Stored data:
──────────────────────────────
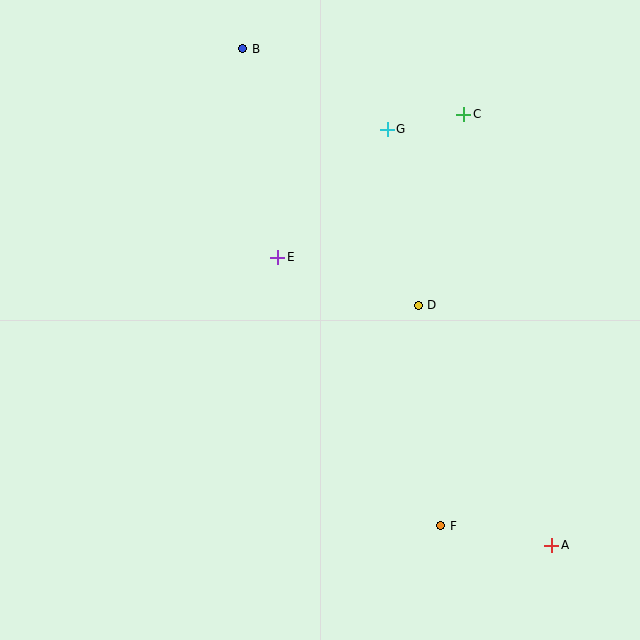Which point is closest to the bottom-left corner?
Point F is closest to the bottom-left corner.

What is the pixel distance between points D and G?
The distance between D and G is 179 pixels.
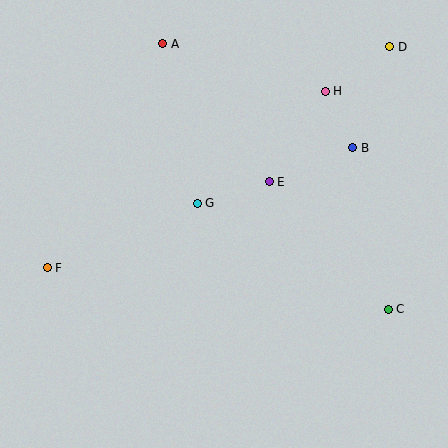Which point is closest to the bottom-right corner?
Point C is closest to the bottom-right corner.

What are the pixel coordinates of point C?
Point C is at (388, 309).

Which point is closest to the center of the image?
Point G at (197, 203) is closest to the center.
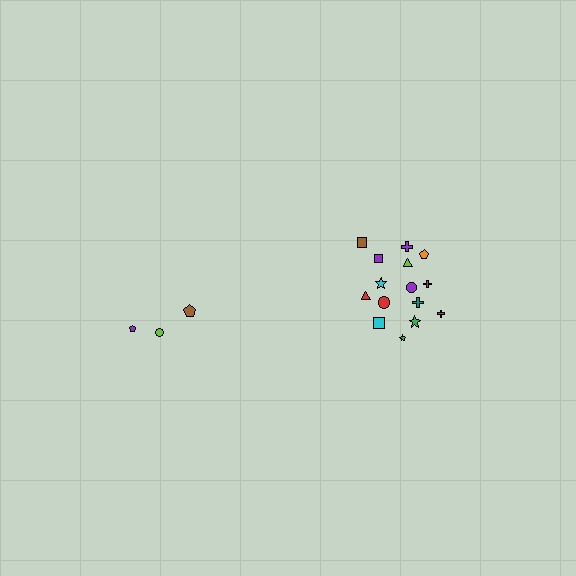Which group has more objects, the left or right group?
The right group.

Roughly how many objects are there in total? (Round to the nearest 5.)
Roughly 20 objects in total.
──────────────────────────────
Written problem - Nothing in the entries should change as you copy them, except that the pictures are left out.

Task response -
Which point is closest to the bottom-left corner?
Point F is closest to the bottom-left corner.

What is the pixel distance between points D and G?
The distance between D and G is 179 pixels.
Which point is closest to the bottom-right corner?
Point C is closest to the bottom-right corner.

What are the pixel coordinates of point C?
Point C is at (388, 309).

Which point is closest to the center of the image?
Point G at (197, 203) is closest to the center.
Which group has more objects, the left or right group?
The right group.

Roughly how many objects are there in total? (Round to the nearest 5.)
Roughly 20 objects in total.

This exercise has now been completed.